SHORT PROBLEM
Copy out every line exactly, passing over the pictures.

RECORDS TO PROCESS
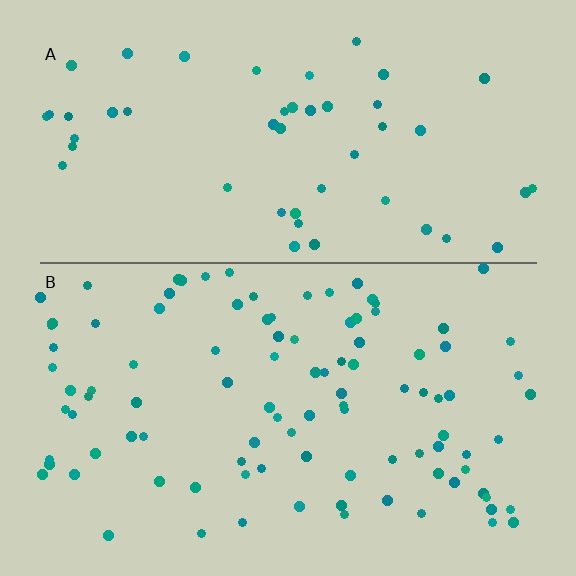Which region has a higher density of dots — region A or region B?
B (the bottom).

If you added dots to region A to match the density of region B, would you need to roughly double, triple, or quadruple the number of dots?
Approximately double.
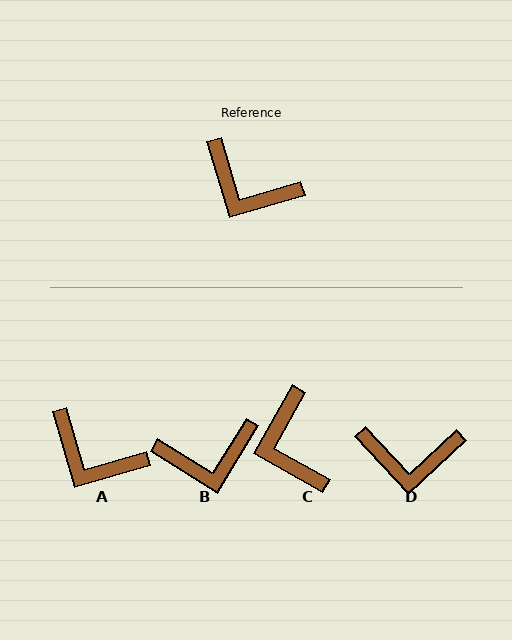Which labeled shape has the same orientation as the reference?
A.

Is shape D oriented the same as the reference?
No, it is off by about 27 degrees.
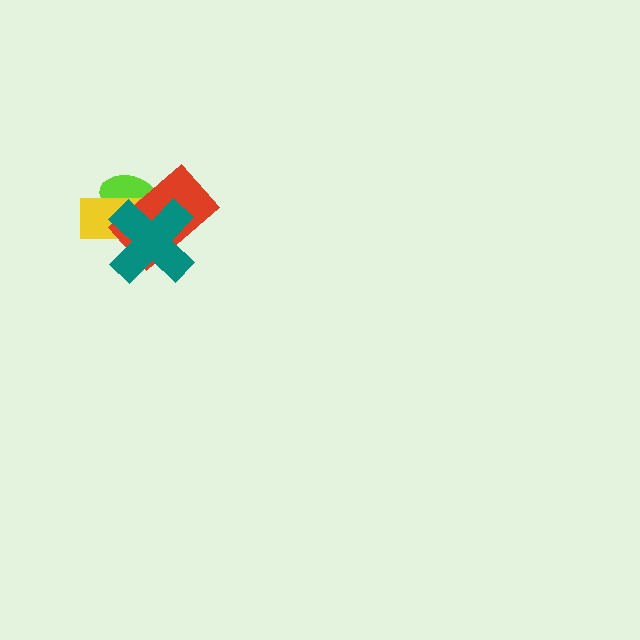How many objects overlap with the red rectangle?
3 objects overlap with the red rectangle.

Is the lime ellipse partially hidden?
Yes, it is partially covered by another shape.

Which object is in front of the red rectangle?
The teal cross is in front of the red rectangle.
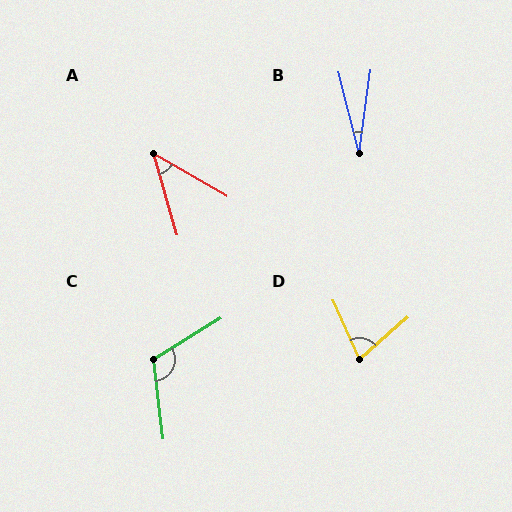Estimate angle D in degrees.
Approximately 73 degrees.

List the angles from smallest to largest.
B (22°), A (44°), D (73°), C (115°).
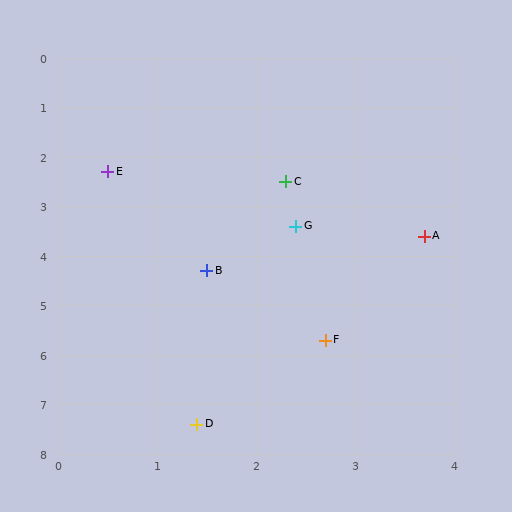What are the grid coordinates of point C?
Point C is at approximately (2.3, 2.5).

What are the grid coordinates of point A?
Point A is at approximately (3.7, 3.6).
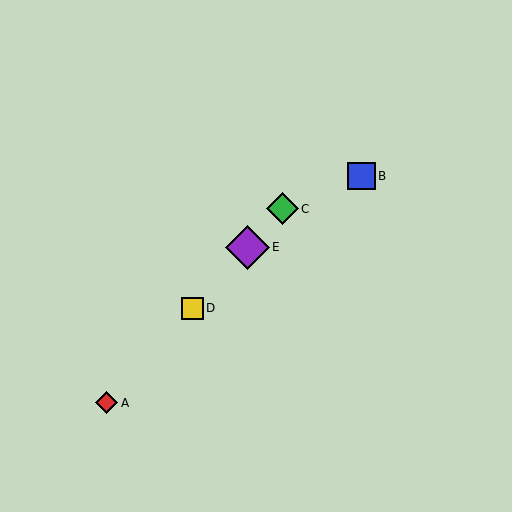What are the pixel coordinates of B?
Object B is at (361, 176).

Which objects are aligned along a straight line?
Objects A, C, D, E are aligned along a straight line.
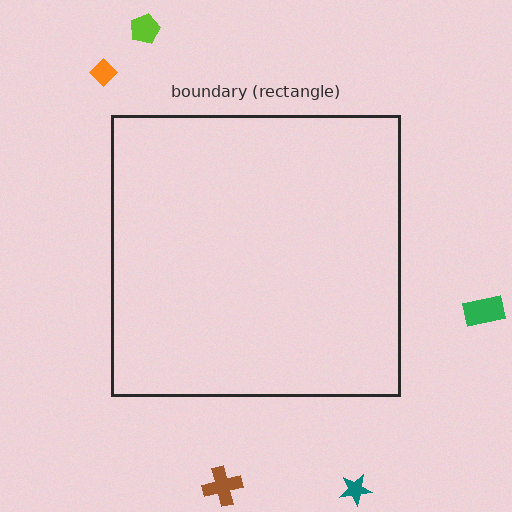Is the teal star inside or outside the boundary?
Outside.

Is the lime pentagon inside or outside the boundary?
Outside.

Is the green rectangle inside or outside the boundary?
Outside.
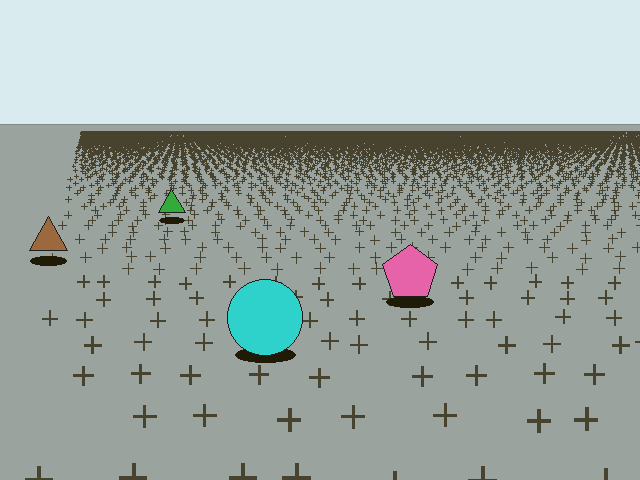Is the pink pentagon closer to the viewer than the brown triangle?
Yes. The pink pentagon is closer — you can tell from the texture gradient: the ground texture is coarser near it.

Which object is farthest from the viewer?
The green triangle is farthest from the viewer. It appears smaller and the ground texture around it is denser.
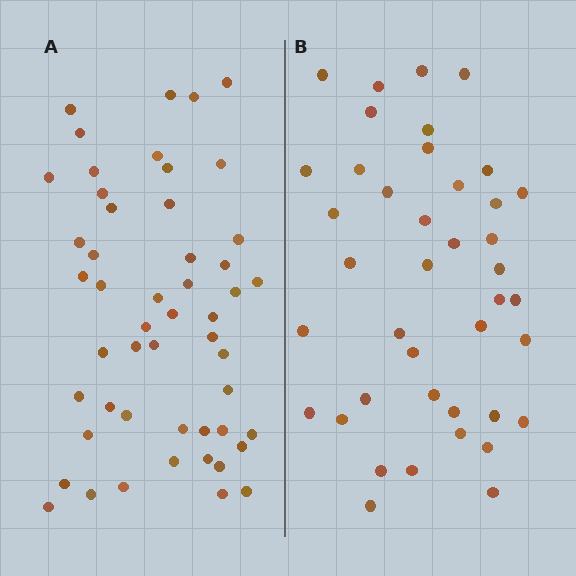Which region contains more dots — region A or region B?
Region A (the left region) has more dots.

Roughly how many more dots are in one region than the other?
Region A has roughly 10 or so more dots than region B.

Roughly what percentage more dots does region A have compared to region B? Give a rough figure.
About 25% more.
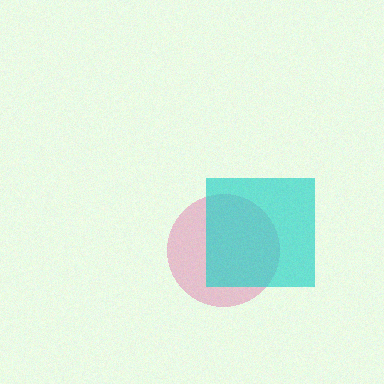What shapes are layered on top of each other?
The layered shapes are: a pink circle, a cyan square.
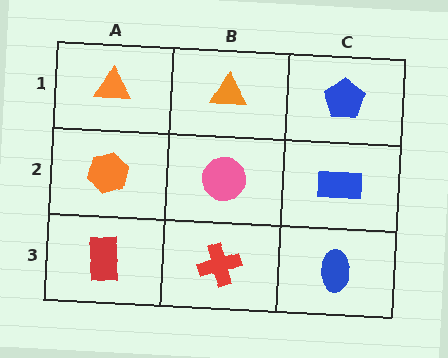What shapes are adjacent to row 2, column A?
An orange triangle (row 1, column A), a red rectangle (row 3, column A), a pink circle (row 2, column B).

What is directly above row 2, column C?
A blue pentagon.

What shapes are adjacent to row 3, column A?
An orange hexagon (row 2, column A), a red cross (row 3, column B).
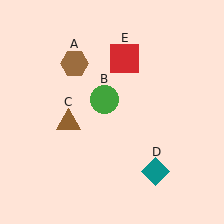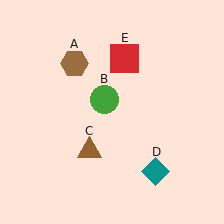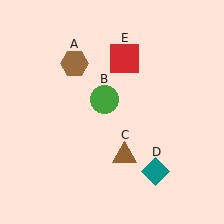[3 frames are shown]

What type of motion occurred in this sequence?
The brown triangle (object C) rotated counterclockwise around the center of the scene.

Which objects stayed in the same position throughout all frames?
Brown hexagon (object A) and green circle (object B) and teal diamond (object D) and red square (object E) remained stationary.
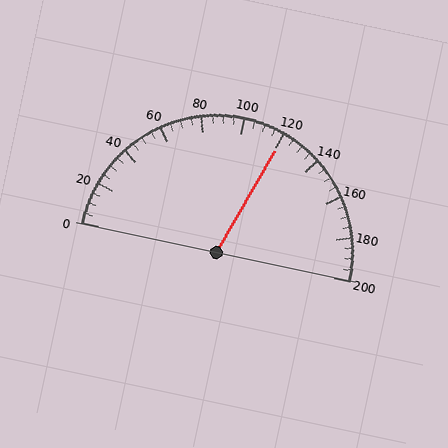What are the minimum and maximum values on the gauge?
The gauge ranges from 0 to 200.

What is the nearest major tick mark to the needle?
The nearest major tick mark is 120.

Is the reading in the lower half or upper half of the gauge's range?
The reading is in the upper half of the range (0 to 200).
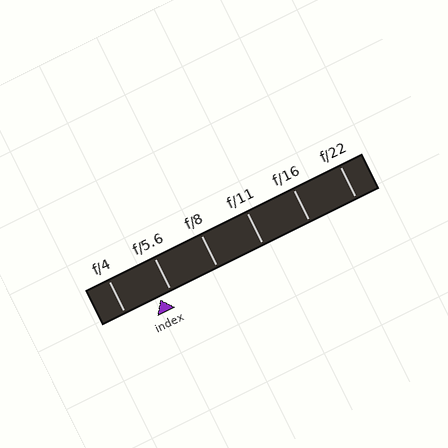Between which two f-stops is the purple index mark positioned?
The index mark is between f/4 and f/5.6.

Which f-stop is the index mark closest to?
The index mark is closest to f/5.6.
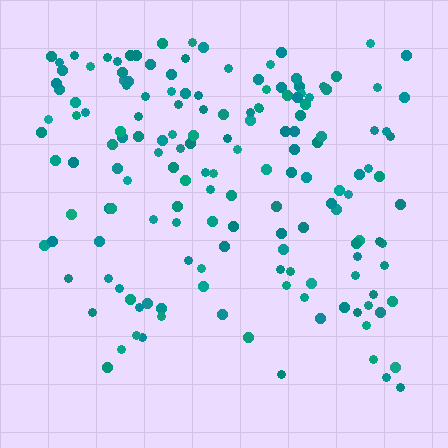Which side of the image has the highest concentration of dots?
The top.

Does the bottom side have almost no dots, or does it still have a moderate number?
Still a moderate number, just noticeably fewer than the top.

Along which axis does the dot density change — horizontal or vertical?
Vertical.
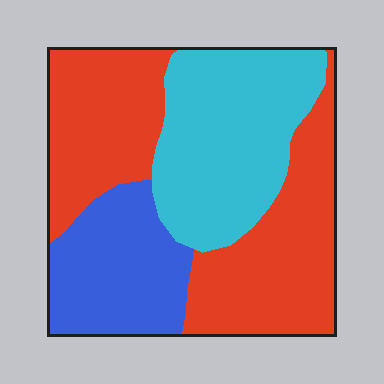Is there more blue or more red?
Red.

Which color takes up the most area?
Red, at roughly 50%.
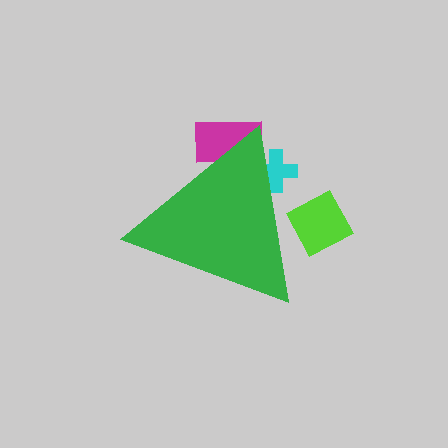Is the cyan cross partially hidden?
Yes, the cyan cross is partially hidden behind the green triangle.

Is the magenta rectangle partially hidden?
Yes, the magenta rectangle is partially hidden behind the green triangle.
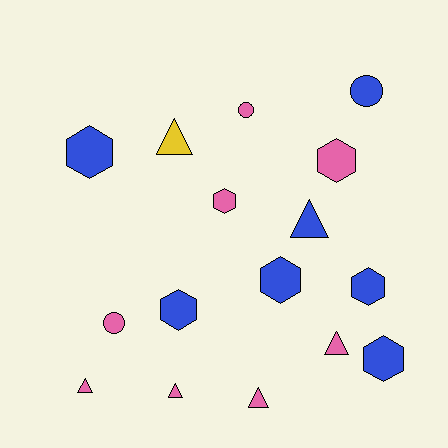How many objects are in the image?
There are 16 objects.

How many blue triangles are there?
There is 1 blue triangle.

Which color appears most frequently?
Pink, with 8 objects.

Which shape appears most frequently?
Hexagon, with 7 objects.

RESPONSE TO THE EXERCISE
Which region has a higher density of dots — region A or region B?
B (the bottom).

If you added dots to region A to match the density of region B, would you need to roughly double, triple, or quadruple the number of dots?
Approximately double.
Which labeled shape has the same orientation as the reference?
A.

Is shape D oriented the same as the reference?
No, it is off by about 27 degrees.
How many objects overlap with the red rectangle?
3 objects overlap with the red rectangle.

Is the lime ellipse partially hidden?
Yes, it is partially covered by another shape.

Which object is in front of the red rectangle?
The teal cross is in front of the red rectangle.
Estimate angle D in degrees.
Approximately 73 degrees.

List the angles from smallest to largest.
B (22°), A (44°), D (73°), C (115°).
What are the grid coordinates of point C?
Point C is at approximately (2.3, 2.5).

What are the grid coordinates of point A?
Point A is at approximately (3.7, 3.6).
What are the pixel coordinates of B?
Object B is at (361, 176).

Which objects are aligned along a straight line?
Objects A, C, D, E are aligned along a straight line.
Is the teal star inside or outside the boundary?
Outside.

Is the lime pentagon inside or outside the boundary?
Outside.

Is the green rectangle inside or outside the boundary?
Outside.
Is the pink pentagon closer to the viewer than the brown triangle?
Yes. The pink pentagon is closer — you can tell from the texture gradient: the ground texture is coarser near it.

Which object is farthest from the viewer?
The green triangle is farthest from the viewer. It appears smaller and the ground texture around it is denser.
Which region contains more dots — region A or region B?
Region A (the left region) has more dots.

Roughly how many more dots are in one region than the other?
Region A has roughly 10 or so more dots than region B.

Roughly what percentage more dots does region A have compared to region B? Give a rough figure.
About 25% more.
What shapes are layered on top of each other?
The layered shapes are: a pink circle, a cyan square.
What shapes are adjacent to row 2, column A?
An orange triangle (row 1, column A), a red rectangle (row 3, column A), a pink circle (row 2, column B).

What is directly above row 2, column C?
A blue pentagon.

What shapes are adjacent to row 3, column A?
An orange hexagon (row 2, column A), a red cross (row 3, column B).
[3 frames are shown]

What type of motion occurred in this sequence?
The brown triangle (object C) rotated counterclockwise around the center of the scene.

Which objects stayed in the same position throughout all frames?
Brown hexagon (object A) and green circle (object B) and teal diamond (object D) and red square (object E) remained stationary.
What are the minimum and maximum values on the gauge?
The gauge ranges from 0 to 200.

What is the nearest major tick mark to the needle?
The nearest major tick mark is 120.

Is the reading in the lower half or upper half of the gauge's range?
The reading is in the upper half of the range (0 to 200).
Between which two f-stops is the purple index mark positioned?
The index mark is between f/4 and f/5.6.

Which f-stop is the index mark closest to?
The index mark is closest to f/5.6.
Which side of the image has the highest concentration of dots?
The top.

Does the bottom side have almost no dots, or does it still have a moderate number?
Still a moderate number, just noticeably fewer than the top.

Along which axis does the dot density change — horizontal or vertical?
Vertical.
Is there more blue or more red?
Red.

Which color takes up the most area?
Red, at roughly 50%.
Is the cyan cross partially hidden?
Yes, the cyan cross is partially hidden behind the green triangle.

Is the magenta rectangle partially hidden?
Yes, the magenta rectangle is partially hidden behind the green triangle.
How many objects are in the image?
There are 16 objects.

How many blue triangles are there?
There is 1 blue triangle.

Which color appears most frequently?
Pink, with 8 objects.

Which shape appears most frequently?
Hexagon, with 7 objects.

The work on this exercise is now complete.